Exercise instructions:
Without the pictures, reproduce the records that follow exactly.

--- START ---

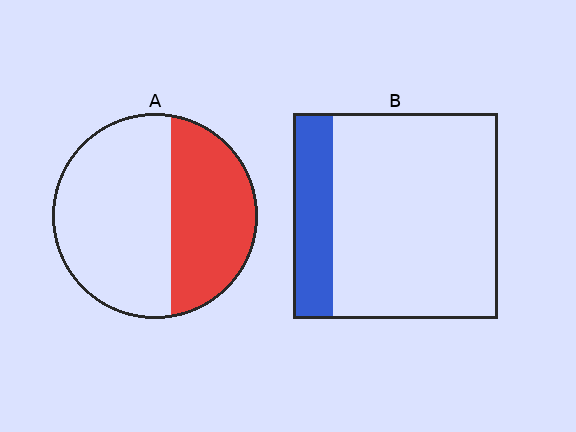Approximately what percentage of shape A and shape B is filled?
A is approximately 40% and B is approximately 20%.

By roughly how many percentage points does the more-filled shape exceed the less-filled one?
By roughly 20 percentage points (A over B).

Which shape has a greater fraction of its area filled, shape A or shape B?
Shape A.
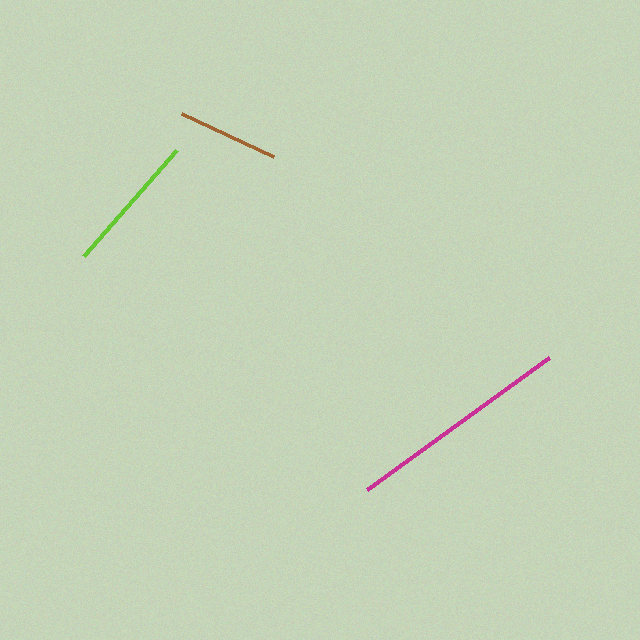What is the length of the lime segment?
The lime segment is approximately 141 pixels long.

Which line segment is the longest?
The magenta line is the longest at approximately 225 pixels.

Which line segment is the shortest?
The brown line is the shortest at approximately 102 pixels.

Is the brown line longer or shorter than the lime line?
The lime line is longer than the brown line.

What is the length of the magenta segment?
The magenta segment is approximately 225 pixels long.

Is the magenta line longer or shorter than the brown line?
The magenta line is longer than the brown line.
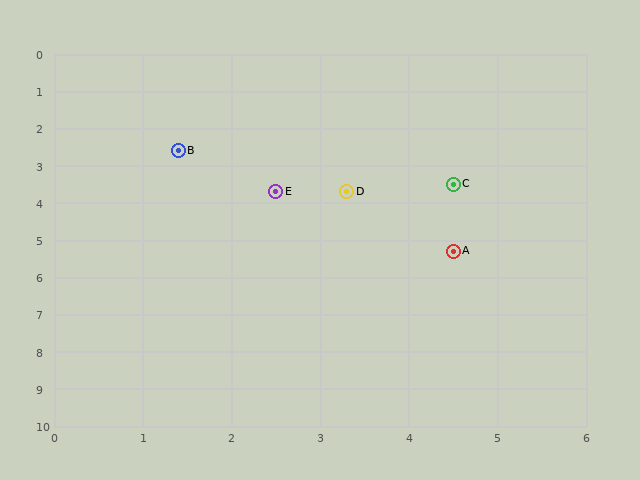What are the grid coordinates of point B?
Point B is at approximately (1.4, 2.6).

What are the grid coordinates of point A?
Point A is at approximately (4.5, 5.3).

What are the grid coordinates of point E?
Point E is at approximately (2.5, 3.7).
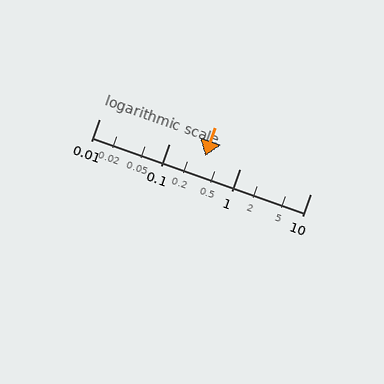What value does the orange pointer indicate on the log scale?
The pointer indicates approximately 0.32.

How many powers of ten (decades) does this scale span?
The scale spans 3 decades, from 0.01 to 10.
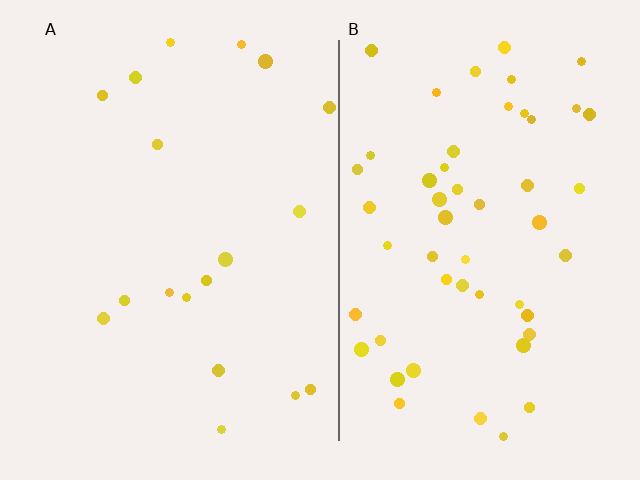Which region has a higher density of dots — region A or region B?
B (the right).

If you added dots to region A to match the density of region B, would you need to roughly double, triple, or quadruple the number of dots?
Approximately triple.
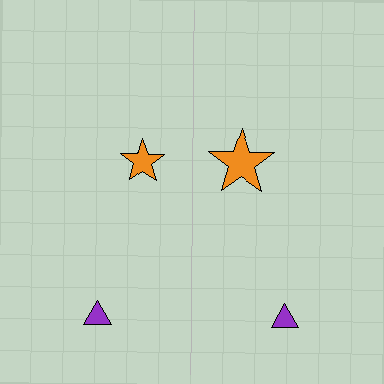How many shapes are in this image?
There are 4 shapes in this image.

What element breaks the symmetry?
The orange star on the right side has a different size than its mirror counterpart.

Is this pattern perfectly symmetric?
No, the pattern is not perfectly symmetric. The orange star on the right side has a different size than its mirror counterpart.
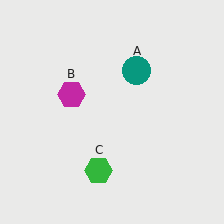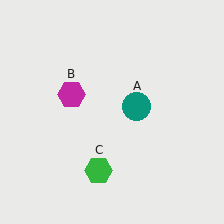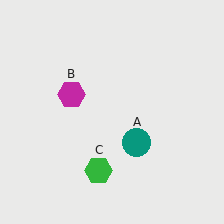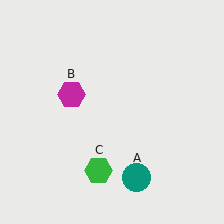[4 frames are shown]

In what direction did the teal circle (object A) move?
The teal circle (object A) moved down.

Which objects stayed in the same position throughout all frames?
Magenta hexagon (object B) and green hexagon (object C) remained stationary.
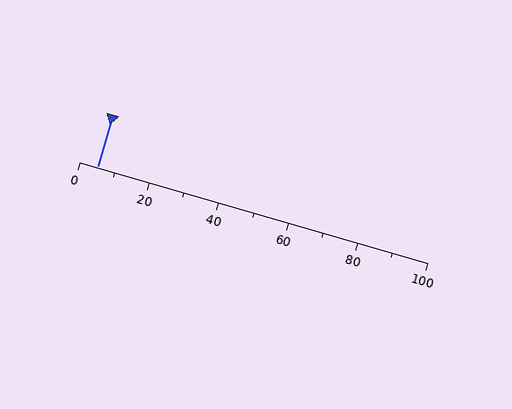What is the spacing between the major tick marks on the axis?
The major ticks are spaced 20 apart.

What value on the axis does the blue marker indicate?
The marker indicates approximately 5.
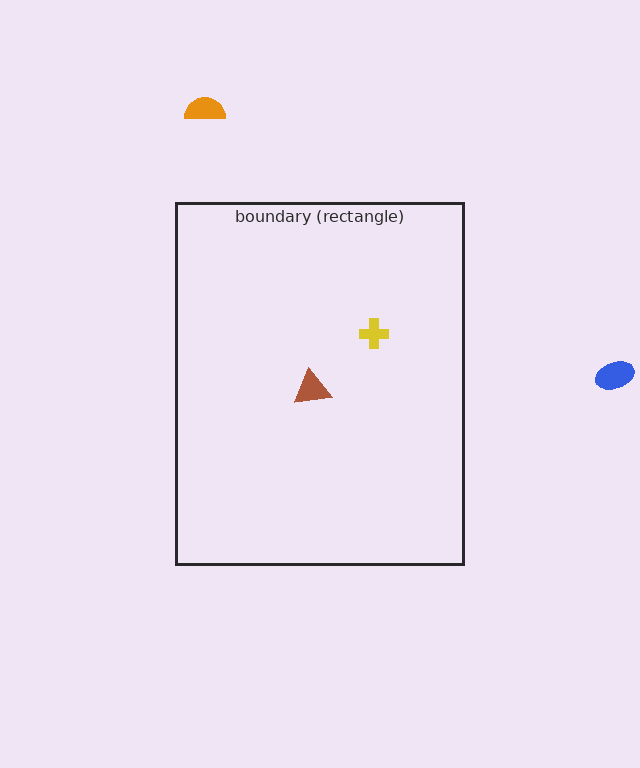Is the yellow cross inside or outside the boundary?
Inside.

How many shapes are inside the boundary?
2 inside, 2 outside.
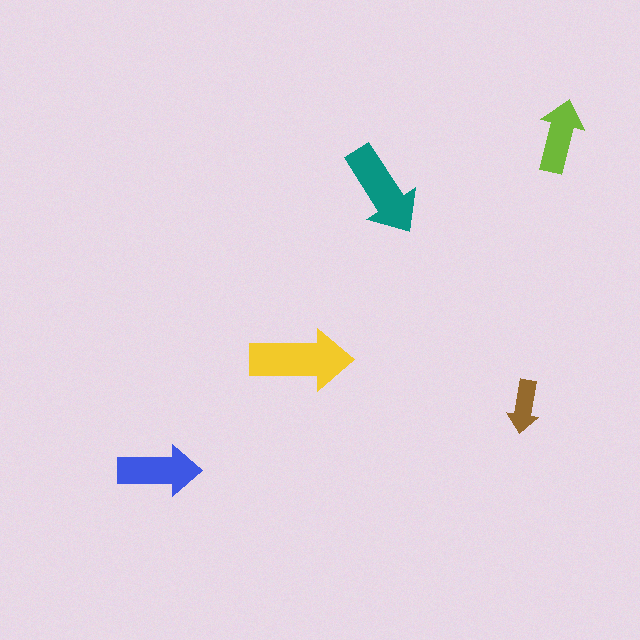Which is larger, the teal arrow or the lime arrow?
The teal one.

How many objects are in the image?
There are 5 objects in the image.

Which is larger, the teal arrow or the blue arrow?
The teal one.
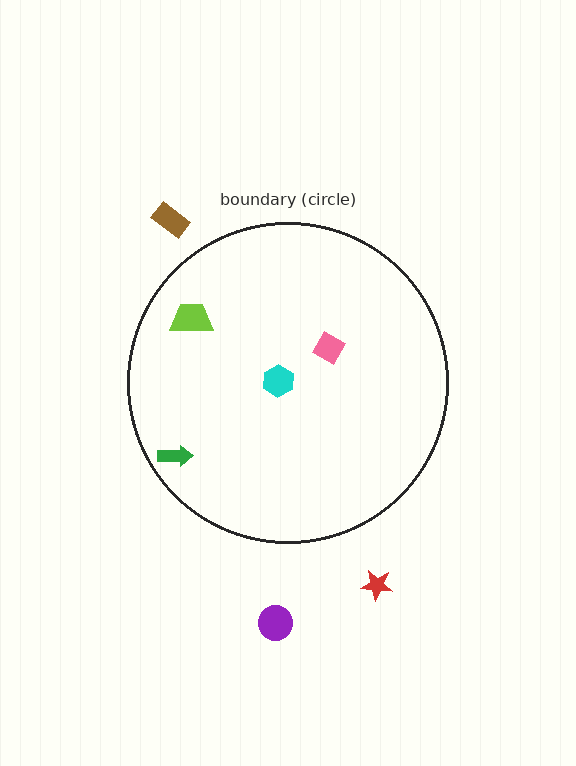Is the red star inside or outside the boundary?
Outside.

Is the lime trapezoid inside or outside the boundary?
Inside.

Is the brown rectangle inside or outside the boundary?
Outside.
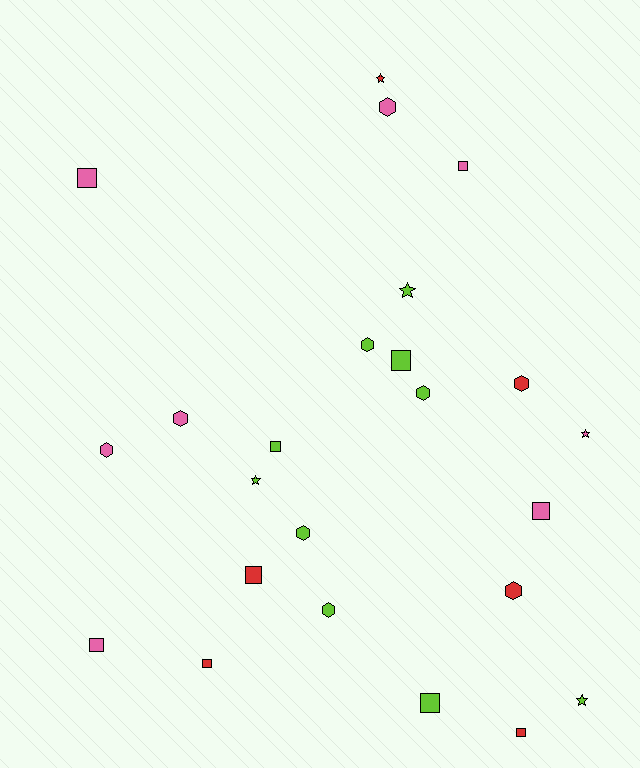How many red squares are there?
There are 3 red squares.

--- END ---

Right answer:
Approximately what percentage of shape A and shape B is filled?
A is approximately 40% and B is approximately 20%.

By roughly how many percentage points does the more-filled shape exceed the less-filled one?
By roughly 20 percentage points (A over B).

Which shape has a greater fraction of its area filled, shape A or shape B?
Shape A.
What is the length of the lime segment?
The lime segment is approximately 141 pixels long.

Which line segment is the longest?
The magenta line is the longest at approximately 225 pixels.

Which line segment is the shortest?
The brown line is the shortest at approximately 102 pixels.

Is the brown line longer or shorter than the lime line?
The lime line is longer than the brown line.

What is the length of the magenta segment?
The magenta segment is approximately 225 pixels long.

Is the magenta line longer or shorter than the brown line?
The magenta line is longer than the brown line.
What are the grid coordinates of point B?
Point B is at approximately (1.4, 2.6).

What are the grid coordinates of point A?
Point A is at approximately (4.5, 5.3).

What are the grid coordinates of point E?
Point E is at approximately (2.5, 3.7).
What value does the orange pointer indicate on the log scale?
The pointer indicates approximately 0.32.

How many powers of ten (decades) does this scale span?
The scale spans 3 decades, from 0.01 to 10.
Which region has a higher density of dots — region A or region B?
B (the right).

If you added dots to region A to match the density of region B, would you need to roughly double, triple, or quadruple the number of dots?
Approximately triple.
How many shapes are in this image?
There are 4 shapes in this image.

What element breaks the symmetry?
The orange star on the right side has a different size than its mirror counterpart.

Is this pattern perfectly symmetric?
No, the pattern is not perfectly symmetric. The orange star on the right side has a different size than its mirror counterpart.
[4 frames are shown]

In what direction did the teal circle (object A) move?
The teal circle (object A) moved down.

Which objects stayed in the same position throughout all frames?
Magenta hexagon (object B) and green hexagon (object C) remained stationary.
What is the spacing between the major tick marks on the axis?
The major ticks are spaced 20 apart.

What value on the axis does the blue marker indicate?
The marker indicates approximately 5.
Is the yellow cross inside or outside the boundary?
Inside.

How many shapes are inside the boundary?
2 inside, 2 outside.
Which is larger, the teal arrow or the lime arrow?
The teal one.

How many objects are in the image?
There are 5 objects in the image.

Which is larger, the teal arrow or the blue arrow?
The teal one.
Is the red star inside or outside the boundary?
Outside.

Is the lime trapezoid inside or outside the boundary?
Inside.

Is the brown rectangle inside or outside the boundary?
Outside.
How many red squares are there?
There are 3 red squares.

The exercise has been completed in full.